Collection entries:
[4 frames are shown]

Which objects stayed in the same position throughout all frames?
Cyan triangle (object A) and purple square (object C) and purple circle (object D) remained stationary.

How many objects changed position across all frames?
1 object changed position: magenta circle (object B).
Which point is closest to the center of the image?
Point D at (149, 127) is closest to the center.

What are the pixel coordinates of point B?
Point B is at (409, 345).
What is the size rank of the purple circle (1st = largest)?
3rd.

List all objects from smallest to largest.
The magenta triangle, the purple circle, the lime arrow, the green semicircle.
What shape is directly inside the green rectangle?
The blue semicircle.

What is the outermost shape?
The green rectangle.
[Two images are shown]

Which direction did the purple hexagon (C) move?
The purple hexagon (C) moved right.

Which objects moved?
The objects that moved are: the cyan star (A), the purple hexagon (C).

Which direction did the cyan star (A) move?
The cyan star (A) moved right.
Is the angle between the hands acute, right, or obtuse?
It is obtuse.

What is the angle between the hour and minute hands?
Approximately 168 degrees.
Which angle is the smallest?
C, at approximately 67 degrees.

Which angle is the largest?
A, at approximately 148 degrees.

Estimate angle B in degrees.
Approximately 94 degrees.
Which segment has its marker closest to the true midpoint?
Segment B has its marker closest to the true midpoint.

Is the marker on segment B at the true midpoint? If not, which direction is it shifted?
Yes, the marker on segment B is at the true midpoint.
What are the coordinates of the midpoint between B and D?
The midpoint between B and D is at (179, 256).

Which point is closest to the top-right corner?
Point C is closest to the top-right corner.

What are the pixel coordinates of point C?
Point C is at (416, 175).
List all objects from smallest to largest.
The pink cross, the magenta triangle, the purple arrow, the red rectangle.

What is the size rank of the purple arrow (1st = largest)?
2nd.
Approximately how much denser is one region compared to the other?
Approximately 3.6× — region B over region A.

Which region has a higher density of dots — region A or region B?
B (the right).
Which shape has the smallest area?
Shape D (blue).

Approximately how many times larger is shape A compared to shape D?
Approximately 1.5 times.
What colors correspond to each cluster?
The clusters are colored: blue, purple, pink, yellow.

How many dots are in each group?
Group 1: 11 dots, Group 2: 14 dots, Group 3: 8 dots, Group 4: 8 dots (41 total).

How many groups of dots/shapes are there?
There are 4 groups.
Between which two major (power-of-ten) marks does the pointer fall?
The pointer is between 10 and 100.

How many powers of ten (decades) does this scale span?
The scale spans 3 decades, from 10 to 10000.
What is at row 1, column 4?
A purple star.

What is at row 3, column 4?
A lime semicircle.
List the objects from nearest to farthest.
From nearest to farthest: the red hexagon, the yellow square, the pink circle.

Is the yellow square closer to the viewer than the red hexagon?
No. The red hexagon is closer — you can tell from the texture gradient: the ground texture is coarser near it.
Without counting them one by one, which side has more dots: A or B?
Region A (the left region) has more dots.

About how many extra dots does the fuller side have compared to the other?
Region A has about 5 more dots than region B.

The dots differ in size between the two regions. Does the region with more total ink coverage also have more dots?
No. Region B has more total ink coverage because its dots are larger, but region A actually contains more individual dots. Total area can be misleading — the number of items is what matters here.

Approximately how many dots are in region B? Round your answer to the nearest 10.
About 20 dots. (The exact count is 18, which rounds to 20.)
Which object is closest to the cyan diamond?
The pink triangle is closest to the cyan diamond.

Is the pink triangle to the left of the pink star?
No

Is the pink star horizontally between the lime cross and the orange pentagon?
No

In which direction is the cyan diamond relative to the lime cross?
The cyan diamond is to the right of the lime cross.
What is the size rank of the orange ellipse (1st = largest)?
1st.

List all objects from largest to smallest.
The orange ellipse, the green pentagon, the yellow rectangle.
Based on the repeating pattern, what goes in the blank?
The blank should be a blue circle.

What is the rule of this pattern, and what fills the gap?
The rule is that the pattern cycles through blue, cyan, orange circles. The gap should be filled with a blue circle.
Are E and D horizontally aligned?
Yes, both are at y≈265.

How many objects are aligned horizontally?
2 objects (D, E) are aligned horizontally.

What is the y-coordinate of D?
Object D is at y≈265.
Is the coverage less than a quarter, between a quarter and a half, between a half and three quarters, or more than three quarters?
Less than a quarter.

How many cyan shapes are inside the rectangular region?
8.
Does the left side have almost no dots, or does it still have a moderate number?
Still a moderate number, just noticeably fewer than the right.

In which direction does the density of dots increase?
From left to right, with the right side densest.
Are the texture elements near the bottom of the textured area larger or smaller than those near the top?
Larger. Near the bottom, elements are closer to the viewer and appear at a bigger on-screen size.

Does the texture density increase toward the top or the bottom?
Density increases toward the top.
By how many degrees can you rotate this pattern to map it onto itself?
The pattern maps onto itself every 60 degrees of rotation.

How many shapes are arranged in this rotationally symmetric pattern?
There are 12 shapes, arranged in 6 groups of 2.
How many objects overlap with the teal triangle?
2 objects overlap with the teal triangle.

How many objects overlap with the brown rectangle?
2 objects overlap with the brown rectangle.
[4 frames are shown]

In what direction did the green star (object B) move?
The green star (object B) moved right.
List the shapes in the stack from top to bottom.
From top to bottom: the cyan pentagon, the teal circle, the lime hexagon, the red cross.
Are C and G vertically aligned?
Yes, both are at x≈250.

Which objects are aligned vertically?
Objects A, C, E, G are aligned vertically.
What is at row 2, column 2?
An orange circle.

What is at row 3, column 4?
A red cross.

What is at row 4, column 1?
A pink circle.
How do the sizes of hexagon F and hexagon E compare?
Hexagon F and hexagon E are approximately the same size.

**WHAT IS EXPECTED:** Give back each line above precisely as it stands.

**TASK SOLUTION:**
[4 frames are shown]

Which objects stayed in the same position throughout all frames?
Cyan triangle (object A) and purple square (object C) and purple circle (object D) remained stationary.

How many objects changed position across all frames?
1 object changed position: magenta circle (object B).
Which point is closest to the center of the image?
Point D at (149, 127) is closest to the center.

What are the pixel coordinates of point B?
Point B is at (409, 345).
What is the size rank of the purple circle (1st = largest)?
3rd.

List all objects from smallest to largest.
The magenta triangle, the purple circle, the lime arrow, the green semicircle.
What shape is directly inside the green rectangle?
The blue semicircle.

What is the outermost shape?
The green rectangle.
[Two images are shown]

Which direction did the purple hexagon (C) move?
The purple hexagon (C) moved right.

Which objects moved?
The objects that moved are: the cyan star (A), the purple hexagon (C).

Which direction did the cyan star (A) move?
The cyan star (A) moved right.
Is the angle between the hands acute, right, or obtuse?
It is obtuse.

What is the angle between the hour and minute hands?
Approximately 168 degrees.
Which angle is the smallest?
C, at approximately 67 degrees.

Which angle is the largest?
A, at approximately 148 degrees.

Estimate angle B in degrees.
Approximately 94 degrees.
Which segment has its marker closest to the true midpoint?
Segment B has its marker closest to the true midpoint.

Is the marker on segment B at the true midpoint? If not, which direction is it shifted?
Yes, the marker on segment B is at the true midpoint.
What are the coordinates of the midpoint between B and D?
The midpoint between B and D is at (179, 256).

Which point is closest to the top-right corner?
Point C is closest to the top-right corner.

What are the pixel coordinates of point C?
Point C is at (416, 175).
List all objects from smallest to largest.
The pink cross, the magenta triangle, the purple arrow, the red rectangle.

What is the size rank of the purple arrow (1st = largest)?
2nd.
Approximately how much denser is one region compared to the other?
Approximately 3.6× — region B over region A.

Which region has a higher density of dots — region A or region B?
B (the right).
Which shape has the smallest area?
Shape D (blue).

Approximately how many times larger is shape A compared to shape D?
Approximately 1.5 times.
What colors correspond to each cluster?
The clusters are colored: blue, purple, pink, yellow.

How many dots are in each group?
Group 1: 11 dots, Group 2: 14 dots, Group 3: 8 dots, Group 4: 8 dots (41 total).

How many groups of dots/shapes are there?
There are 4 groups.
Between which two major (power-of-ten) marks does the pointer fall?
The pointer is between 10 and 100.

How many powers of ten (decades) does this scale span?
The scale spans 3 decades, from 10 to 10000.
What is at row 1, column 4?
A purple star.

What is at row 3, column 4?
A lime semicircle.
List the objects from nearest to farthest.
From nearest to farthest: the red hexagon, the yellow square, the pink circle.

Is the yellow square closer to the viewer than the red hexagon?
No. The red hexagon is closer — you can tell from the texture gradient: the ground texture is coarser near it.
Without counting them one by one, which side has more dots: A or B?
Region A (the left region) has more dots.

About how many extra dots does the fuller side have compared to the other?
Region A has about 5 more dots than region B.

The dots differ in size between the two regions. Does the region with more total ink coverage also have more dots?
No. Region B has more total ink coverage because its dots are larger, but region A actually contains more individual dots. Total area can be misleading — the number of items is what matters here.

Approximately how many dots are in region B? Round your answer to the nearest 10.
About 20 dots. (The exact count is 18, which rounds to 20.)
Which object is closest to the cyan diamond?
The pink triangle is closest to the cyan diamond.

Is the pink triangle to the left of the pink star?
No

Is the pink star horizontally between the lime cross and the orange pentagon?
No

In which direction is the cyan diamond relative to the lime cross?
The cyan diamond is to the right of the lime cross.
What is the size rank of the orange ellipse (1st = largest)?
1st.

List all objects from largest to smallest.
The orange ellipse, the green pentagon, the yellow rectangle.
Based on the repeating pattern, what goes in the blank?
The blank should be a blue circle.

What is the rule of this pattern, and what fills the gap?
The rule is that the pattern cycles through blue, cyan, orange circles. The gap should be filled with a blue circle.
Are E and D horizontally aligned?
Yes, both are at y≈265.

How many objects are aligned horizontally?
2 objects (D, E) are aligned horizontally.

What is the y-coordinate of D?
Object D is at y≈265.
Is the coverage less than a quarter, between a quarter and a half, between a half and three quarters, or more than three quarters?
Less than a quarter.

How many cyan shapes are inside the rectangular region?
8.
Does the left side have almost no dots, or does it still have a moderate number?
Still a moderate number, just noticeably fewer than the right.

In which direction does the density of dots increase?
From left to right, with the right side densest.
Are the texture elements near the bottom of the textured area larger or smaller than those near the top?
Larger. Near the bottom, elements are closer to the viewer and appear at a bigger on-screen size.

Does the texture density increase toward the top or the bottom?
Density increases toward the top.
By how many degrees can you rotate this pattern to map it onto itself?
The pattern maps onto itself every 60 degrees of rotation.

How many shapes are arranged in this rotationally symmetric pattern?
There are 12 shapes, arranged in 6 groups of 2.
How many objects overlap with the teal triangle?
2 objects overlap with the teal triangle.

How many objects overlap with the brown rectangle?
2 objects overlap with the brown rectangle.
[4 frames are shown]

In what direction did the green star (object B) move?
The green star (object B) moved right.
List the shapes in the stack from top to bottom.
From top to bottom: the cyan pentagon, the teal circle, the lime hexagon, the red cross.
Are C and G vertically aligned?
Yes, both are at x≈250.

Which objects are aligned vertically?
Objects A, C, E, G are aligned vertically.
What is at row 2, column 2?
An orange circle.

What is at row 3, column 4?
A red cross.

What is at row 4, column 1?
A pink circle.
How do the sizes of hexagon F and hexagon E compare?
Hexagon F and hexagon E are approximately the same size.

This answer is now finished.